▶ **GIVEN REQUEST**:
For this exercise, repeat all of the material verbatim apart from its images.

------ STORED ROWS

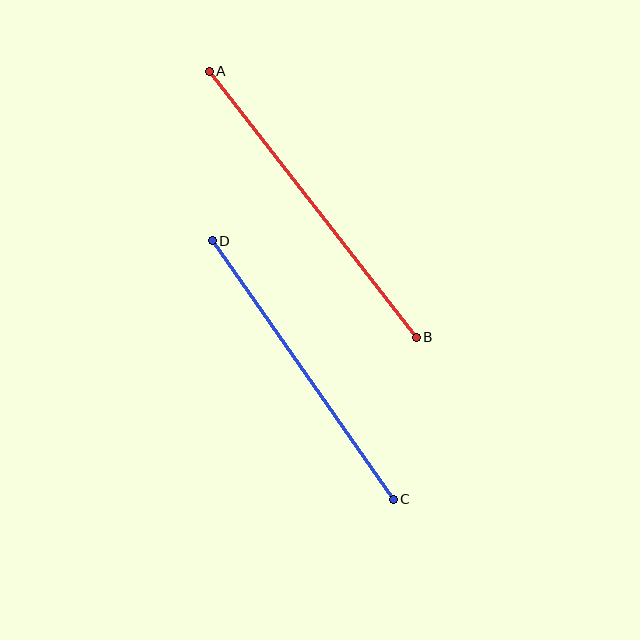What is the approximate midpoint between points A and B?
The midpoint is at approximately (313, 204) pixels.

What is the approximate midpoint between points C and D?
The midpoint is at approximately (303, 370) pixels.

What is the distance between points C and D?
The distance is approximately 316 pixels.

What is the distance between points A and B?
The distance is approximately 337 pixels.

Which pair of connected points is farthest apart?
Points A and B are farthest apart.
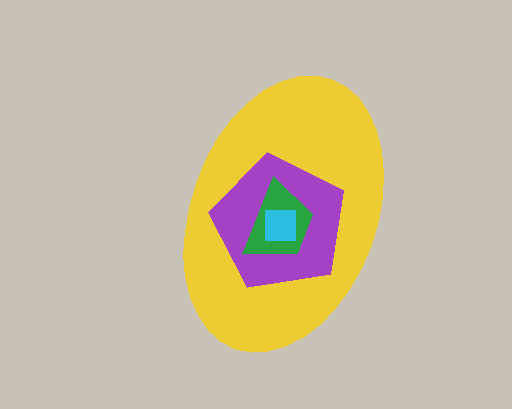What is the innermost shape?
The cyan square.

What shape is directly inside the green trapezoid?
The cyan square.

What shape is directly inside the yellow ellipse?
The purple pentagon.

------------

▶ **COMPLETE OUTPUT**:
What is the approximate midpoint between points A and B?
The midpoint is at approximately (313, 204) pixels.

What is the approximate midpoint between points C and D?
The midpoint is at approximately (303, 370) pixels.

What is the distance between points C and D?
The distance is approximately 316 pixels.

What is the distance between points A and B?
The distance is approximately 337 pixels.

Which pair of connected points is farthest apart?
Points A and B are farthest apart.
What is the innermost shape?
The cyan square.

What shape is directly inside the green trapezoid?
The cyan square.

What shape is directly inside the yellow ellipse?
The purple pentagon.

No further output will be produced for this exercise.